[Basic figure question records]
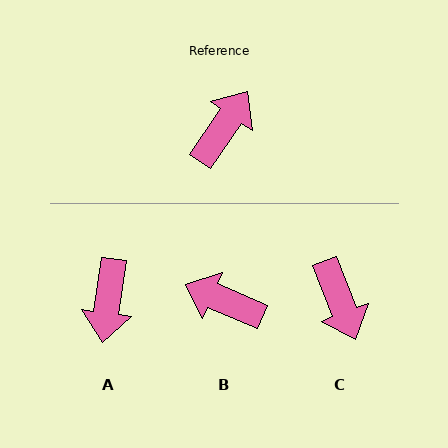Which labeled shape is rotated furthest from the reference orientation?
A, about 153 degrees away.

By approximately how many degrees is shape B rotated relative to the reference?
Approximately 101 degrees counter-clockwise.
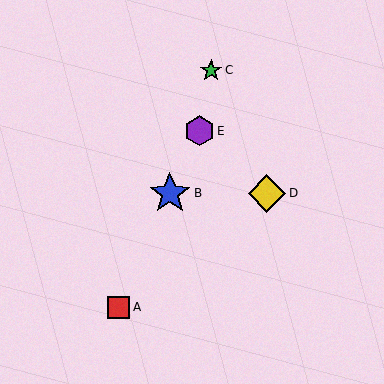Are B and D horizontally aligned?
Yes, both are at y≈193.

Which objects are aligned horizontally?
Objects B, D are aligned horizontally.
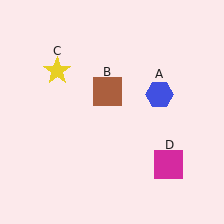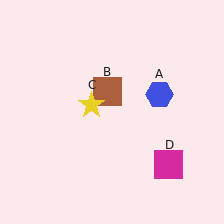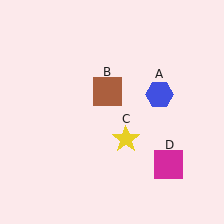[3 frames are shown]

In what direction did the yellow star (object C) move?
The yellow star (object C) moved down and to the right.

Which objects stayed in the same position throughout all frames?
Blue hexagon (object A) and brown square (object B) and magenta square (object D) remained stationary.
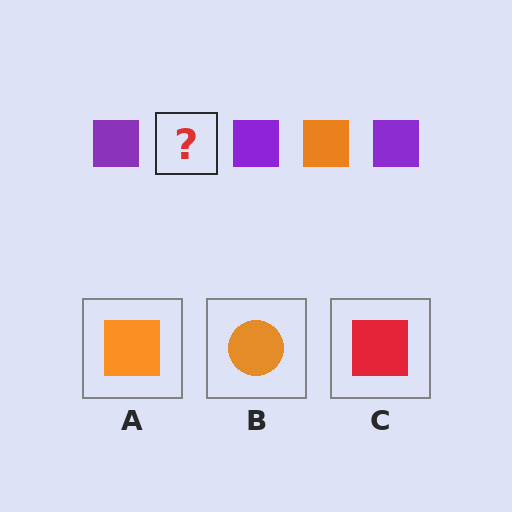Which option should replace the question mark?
Option A.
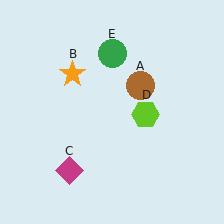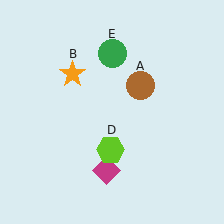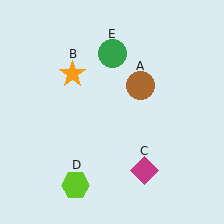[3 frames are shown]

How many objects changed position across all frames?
2 objects changed position: magenta diamond (object C), lime hexagon (object D).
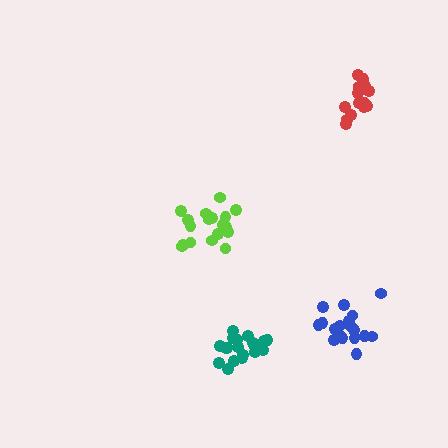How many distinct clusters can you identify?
There are 4 distinct clusters.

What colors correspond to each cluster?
The clusters are colored: red, lime, blue, teal.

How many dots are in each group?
Group 1: 15 dots, Group 2: 18 dots, Group 3: 18 dots, Group 4: 19 dots (70 total).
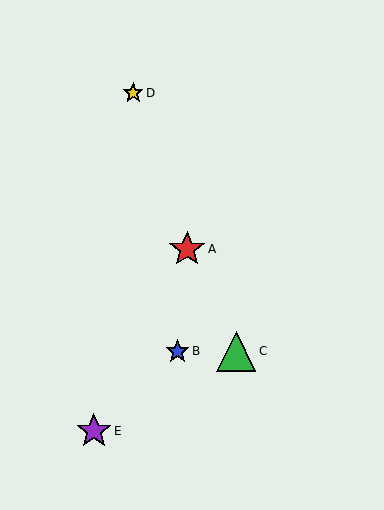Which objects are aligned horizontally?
Objects B, C are aligned horizontally.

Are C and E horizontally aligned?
No, C is at y≈351 and E is at y≈431.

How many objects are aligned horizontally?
2 objects (B, C) are aligned horizontally.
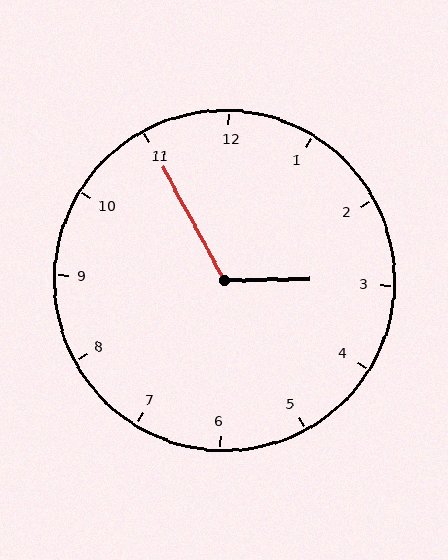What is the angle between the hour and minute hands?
Approximately 118 degrees.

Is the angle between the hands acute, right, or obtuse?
It is obtuse.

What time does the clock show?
2:55.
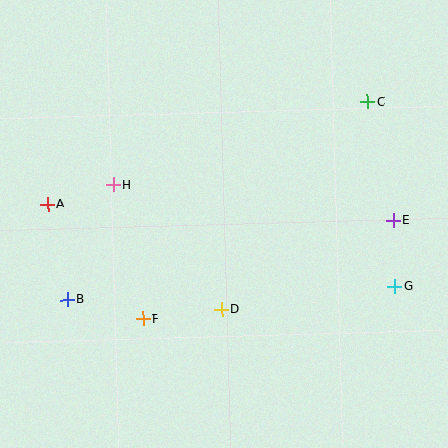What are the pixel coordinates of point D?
Point D is at (221, 309).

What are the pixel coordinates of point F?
Point F is at (143, 319).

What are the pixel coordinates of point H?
Point H is at (113, 185).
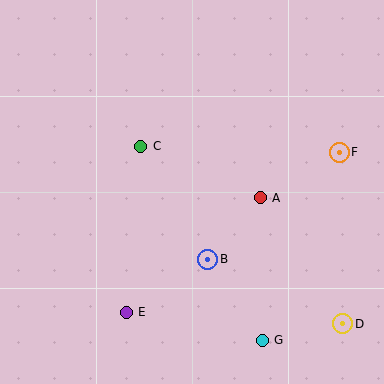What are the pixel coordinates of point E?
Point E is at (126, 312).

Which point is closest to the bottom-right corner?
Point D is closest to the bottom-right corner.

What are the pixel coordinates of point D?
Point D is at (343, 324).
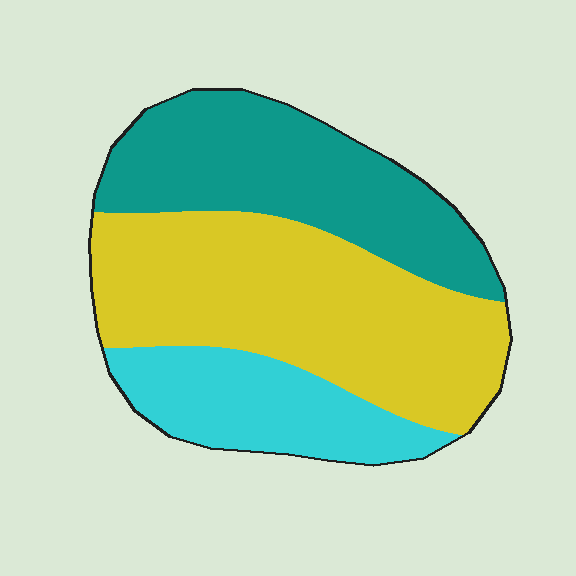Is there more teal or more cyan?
Teal.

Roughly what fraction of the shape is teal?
Teal takes up about one third (1/3) of the shape.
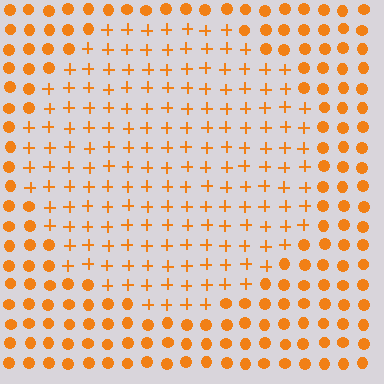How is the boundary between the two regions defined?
The boundary is defined by a change in element shape: plus signs inside vs. circles outside. All elements share the same color and spacing.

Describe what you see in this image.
The image is filled with small orange elements arranged in a uniform grid. A circle-shaped region contains plus signs, while the surrounding area contains circles. The boundary is defined purely by the change in element shape.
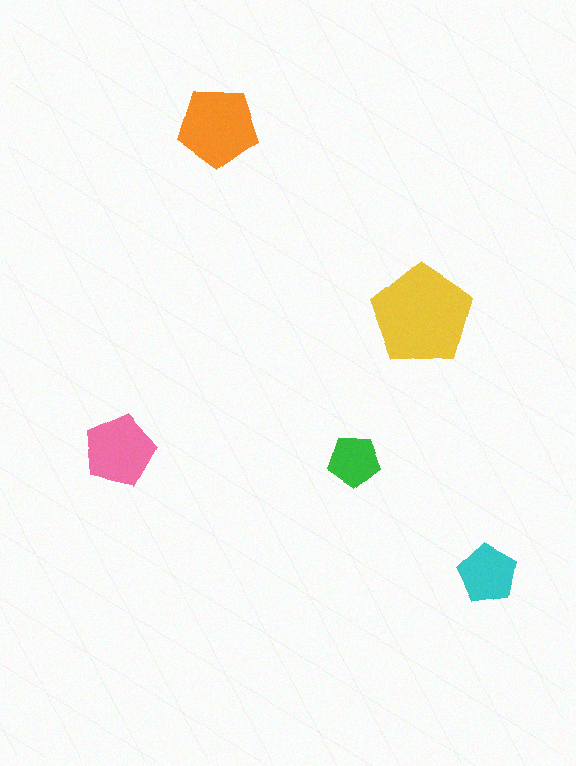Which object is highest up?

- **PROBLEM REQUIREMENTS**:
All of the entries need to be transcribed word for word; pictures are left out.

- **FINAL RESULT**:
Which labeled shape is rotated furthest from the reference orientation?
A, about 153 degrees away.

By approximately how many degrees is shape B rotated relative to the reference?
Approximately 101 degrees counter-clockwise.
Are B and D horizontally aligned?
Yes, both are at y≈193.

Which objects are aligned horizontally?
Objects B, D are aligned horizontally.
[3 frames are shown]

In what direction did the yellow star (object C) move?
The yellow star (object C) moved down and to the right.

Which objects stayed in the same position throughout all frames?
Blue hexagon (object A) and brown square (object B) and magenta square (object D) remained stationary.
Which option should replace the question mark?
Option A.
[3 frames are shown]

How many objects changed position across all frames?
2 objects changed position: magenta diamond (object C), lime hexagon (object D).
How many distinct clusters can you identify?
There are 4 distinct clusters.

What colors correspond to each cluster?
The clusters are colored: red, lime, blue, teal.

How many dots are in each group?
Group 1: 15 dots, Group 2: 18 dots, Group 3: 18 dots, Group 4: 19 dots (70 total).
Which objects are aligned horizontally?
Objects B, C are aligned horizontally.

Are C and E horizontally aligned?
No, C is at y≈351 and E is at y≈431.

How many objects are aligned horizontally?
2 objects (B, C) are aligned horizontally.
What is the angle between the hour and minute hands?
Approximately 118 degrees.

Is the angle between the hands acute, right, or obtuse?
It is obtuse.

What time does the clock show?
2:55.
What are the pixel coordinates of point D?
Point D is at (221, 309).

What are the pixel coordinates of point F?
Point F is at (143, 319).

What are the pixel coordinates of point H?
Point H is at (113, 185).
What are the pixel coordinates of point E?
Point E is at (126, 312).

Which point is closest to the bottom-right corner?
Point D is closest to the bottom-right corner.

What are the pixel coordinates of point D?
Point D is at (343, 324).
Is there more teal or more cyan?
Teal.

Roughly what fraction of the shape is teal?
Teal takes up about one third (1/3) of the shape.
How is the boundary between the two regions defined?
The boundary is defined by a change in element shape: plus signs inside vs. circles outside. All elements share the same color and spacing.

Describe what you see in this image.
The image is filled with small orange elements arranged in a uniform grid. A circle-shaped region contains plus signs, while the surrounding area contains circles. The boundary is defined purely by the change in element shape.
Which object is highest up?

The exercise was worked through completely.